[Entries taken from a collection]

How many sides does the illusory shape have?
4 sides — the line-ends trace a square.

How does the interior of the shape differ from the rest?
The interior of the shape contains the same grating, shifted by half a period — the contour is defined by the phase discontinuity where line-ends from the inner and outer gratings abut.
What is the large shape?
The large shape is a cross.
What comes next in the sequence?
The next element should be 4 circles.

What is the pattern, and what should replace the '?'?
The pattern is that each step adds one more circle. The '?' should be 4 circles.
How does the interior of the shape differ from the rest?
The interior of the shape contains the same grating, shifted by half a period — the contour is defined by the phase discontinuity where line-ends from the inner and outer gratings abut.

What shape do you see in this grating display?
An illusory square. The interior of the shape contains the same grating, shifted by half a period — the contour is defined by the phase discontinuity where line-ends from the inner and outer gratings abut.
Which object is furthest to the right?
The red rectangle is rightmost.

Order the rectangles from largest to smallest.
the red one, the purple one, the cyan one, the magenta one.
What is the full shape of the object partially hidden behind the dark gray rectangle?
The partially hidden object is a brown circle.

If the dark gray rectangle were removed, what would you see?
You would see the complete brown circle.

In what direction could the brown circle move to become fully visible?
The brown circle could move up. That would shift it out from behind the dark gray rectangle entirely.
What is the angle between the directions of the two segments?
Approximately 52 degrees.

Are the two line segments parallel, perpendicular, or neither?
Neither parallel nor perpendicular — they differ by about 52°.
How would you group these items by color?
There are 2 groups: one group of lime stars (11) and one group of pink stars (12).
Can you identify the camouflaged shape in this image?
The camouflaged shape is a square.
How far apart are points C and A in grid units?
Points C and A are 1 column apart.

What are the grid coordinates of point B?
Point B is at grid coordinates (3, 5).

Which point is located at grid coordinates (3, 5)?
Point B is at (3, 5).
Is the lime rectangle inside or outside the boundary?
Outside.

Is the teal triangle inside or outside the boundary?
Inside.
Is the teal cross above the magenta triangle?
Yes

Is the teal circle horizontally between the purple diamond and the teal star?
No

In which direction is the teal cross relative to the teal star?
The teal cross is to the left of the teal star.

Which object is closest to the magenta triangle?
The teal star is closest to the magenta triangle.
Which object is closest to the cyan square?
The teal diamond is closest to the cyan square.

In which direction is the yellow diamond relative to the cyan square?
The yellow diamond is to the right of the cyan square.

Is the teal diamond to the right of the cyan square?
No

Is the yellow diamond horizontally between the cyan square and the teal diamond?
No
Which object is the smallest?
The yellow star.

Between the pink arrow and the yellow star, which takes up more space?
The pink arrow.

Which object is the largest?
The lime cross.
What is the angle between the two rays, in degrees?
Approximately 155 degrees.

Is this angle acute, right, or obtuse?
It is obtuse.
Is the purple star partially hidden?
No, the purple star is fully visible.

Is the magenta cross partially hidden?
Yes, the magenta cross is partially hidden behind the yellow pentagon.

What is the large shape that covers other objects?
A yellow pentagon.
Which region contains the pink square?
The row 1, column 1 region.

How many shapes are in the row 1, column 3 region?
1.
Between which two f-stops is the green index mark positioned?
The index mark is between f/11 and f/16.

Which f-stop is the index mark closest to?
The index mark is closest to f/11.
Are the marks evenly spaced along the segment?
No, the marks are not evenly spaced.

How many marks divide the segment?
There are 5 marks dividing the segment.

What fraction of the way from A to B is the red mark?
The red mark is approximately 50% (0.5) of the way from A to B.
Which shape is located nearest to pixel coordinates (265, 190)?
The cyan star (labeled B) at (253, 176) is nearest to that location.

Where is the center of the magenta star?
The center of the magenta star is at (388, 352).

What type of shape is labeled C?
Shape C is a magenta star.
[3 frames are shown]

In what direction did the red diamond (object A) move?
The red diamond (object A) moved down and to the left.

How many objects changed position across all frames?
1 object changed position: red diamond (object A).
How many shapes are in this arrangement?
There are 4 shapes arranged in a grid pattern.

What you should do:
Write out all the lines again, exactly as they are.

Output below:
How many sides does the illusory shape have?
4 sides — the line-ends trace a square.

How does the interior of the shape differ from the rest?
The interior of the shape contains the same grating, shifted by half a period — the contour is defined by the phase discontinuity where line-ends from the inner and outer gratings abut.
What is the large shape?
The large shape is a cross.
What comes next in the sequence?
The next element should be 4 circles.

What is the pattern, and what should replace the '?'?
The pattern is that each step adds one more circle. The '?' should be 4 circles.
How does the interior of the shape differ from the rest?
The interior of the shape contains the same grating, shifted by half a period — the contour is defined by the phase discontinuity where line-ends from the inner and outer gratings abut.

What shape do you see in this grating display?
An illusory square. The interior of the shape contains the same grating, shifted by half a period — the contour is defined by the phase discontinuity where line-ends from the inner and outer gratings abut.
Which object is furthest to the right?
The red rectangle is rightmost.

Order the rectangles from largest to smallest.
the red one, the purple one, the cyan one, the magenta one.
What is the full shape of the object partially hidden behind the dark gray rectangle?
The partially hidden object is a brown circle.

If the dark gray rectangle were removed, what would you see?
You would see the complete brown circle.

In what direction could the brown circle move to become fully visible?
The brown circle could move up. That would shift it out from behind the dark gray rectangle entirely.
What is the angle between the directions of the two segments?
Approximately 52 degrees.

Are the two line segments parallel, perpendicular, or neither?
Neither parallel nor perpendicular — they differ by about 52°.
How would you group these items by color?
There are 2 groups: one group of lime stars (11) and one group of pink stars (12).
Can you identify the camouflaged shape in this image?
The camouflaged shape is a square.
How far apart are points C and A in grid units?
Points C and A are 1 column apart.

What are the grid coordinates of point B?
Point B is at grid coordinates (3, 5).

Which point is located at grid coordinates (3, 5)?
Point B is at (3, 5).
Is the lime rectangle inside or outside the boundary?
Outside.

Is the teal triangle inside or outside the boundary?
Inside.
Is the teal cross above the magenta triangle?
Yes

Is the teal circle horizontally between the purple diamond and the teal star?
No

In which direction is the teal cross relative to the teal star?
The teal cross is to the left of the teal star.

Which object is closest to the magenta triangle?
The teal star is closest to the magenta triangle.
Which object is closest to the cyan square?
The teal diamond is closest to the cyan square.

In which direction is the yellow diamond relative to the cyan square?
The yellow diamond is to the right of the cyan square.

Is the teal diamond to the right of the cyan square?
No

Is the yellow diamond horizontally between the cyan square and the teal diamond?
No
Which object is the smallest?
The yellow star.

Between the pink arrow and the yellow star, which takes up more space?
The pink arrow.

Which object is the largest?
The lime cross.
What is the angle between the two rays, in degrees?
Approximately 155 degrees.

Is this angle acute, right, or obtuse?
It is obtuse.
Is the purple star partially hidden?
No, the purple star is fully visible.

Is the magenta cross partially hidden?
Yes, the magenta cross is partially hidden behind the yellow pentagon.

What is the large shape that covers other objects?
A yellow pentagon.
Which region contains the pink square?
The row 1, column 1 region.

How many shapes are in the row 1, column 3 region?
1.
Between which two f-stops is the green index mark positioned?
The index mark is between f/11 and f/16.

Which f-stop is the index mark closest to?
The index mark is closest to f/11.
Are the marks evenly spaced along the segment?
No, the marks are not evenly spaced.

How many marks divide the segment?
There are 5 marks dividing the segment.

What fraction of the way from A to B is the red mark?
The red mark is approximately 50% (0.5) of the way from A to B.
Which shape is located nearest to pixel coordinates (265, 190)?
The cyan star (labeled B) at (253, 176) is nearest to that location.

Where is the center of the magenta star?
The center of the magenta star is at (388, 352).

What type of shape is labeled C?
Shape C is a magenta star.
[3 frames are shown]

In what direction did the red diamond (object A) move?
The red diamond (object A) moved down and to the left.

How many objects changed position across all frames?
1 object changed position: red diamond (object A).
How many shapes are in this arrangement?
There are 4 shapes arranged in a grid pattern.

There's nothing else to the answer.